Your task -> Omit every image, and transcribe the remaining entries exactly as given.

Begin Supplied material

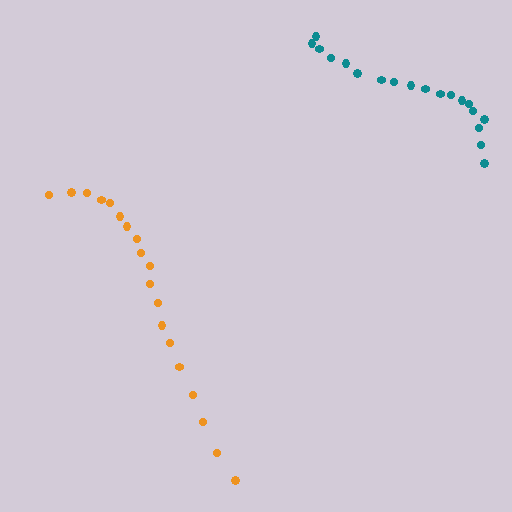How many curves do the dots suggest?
There are 2 distinct paths.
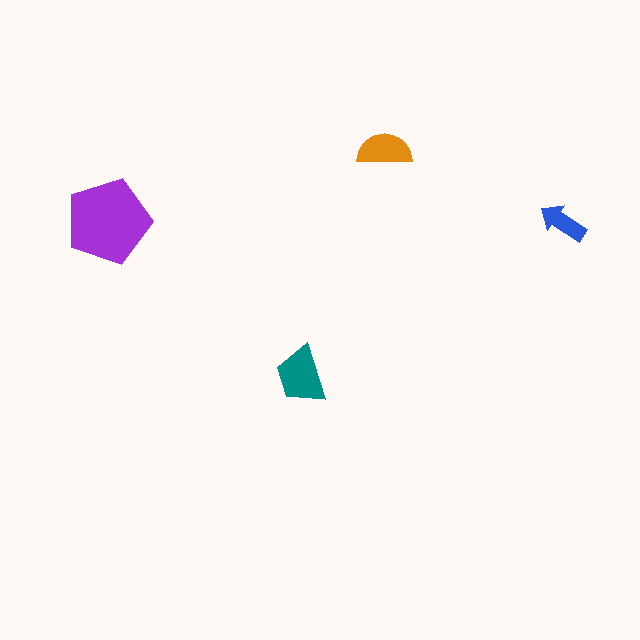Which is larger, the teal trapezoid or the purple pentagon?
The purple pentagon.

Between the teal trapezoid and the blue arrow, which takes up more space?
The teal trapezoid.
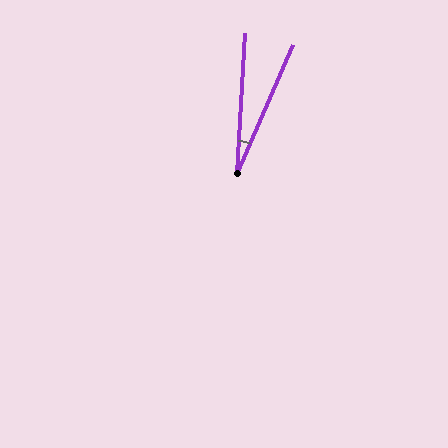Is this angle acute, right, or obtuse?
It is acute.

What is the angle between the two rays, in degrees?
Approximately 20 degrees.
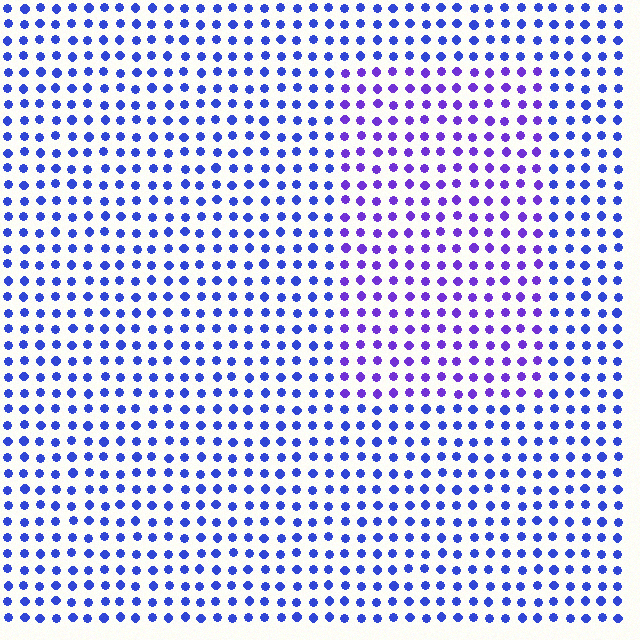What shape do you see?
I see a rectangle.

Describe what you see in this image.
The image is filled with small blue elements in a uniform arrangement. A rectangle-shaped region is visible where the elements are tinted to a slightly different hue, forming a subtle color boundary.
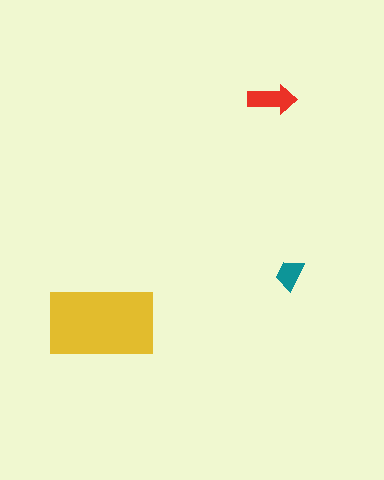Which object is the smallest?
The teal trapezoid.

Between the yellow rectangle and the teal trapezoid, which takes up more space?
The yellow rectangle.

End Supplied material

Task answer ->
How many curves do the dots suggest?
There are 2 distinct paths.
Which is larger, the teal trapezoid or the purple pentagon?
The purple pentagon.

Between the teal trapezoid and the blue arrow, which takes up more space?
The teal trapezoid.
Is this angle acute, right, or obtuse?
It is acute.

What is the angle between the two rays, in degrees?
Approximately 20 degrees.
What shape do you see?
I see a rectangle.

Describe what you see in this image.
The image is filled with small blue elements in a uniform arrangement. A rectangle-shaped region is visible where the elements are tinted to a slightly different hue, forming a subtle color boundary.
Which object is the smallest?
The teal trapezoid.

Between the yellow rectangle and the teal trapezoid, which takes up more space?
The yellow rectangle.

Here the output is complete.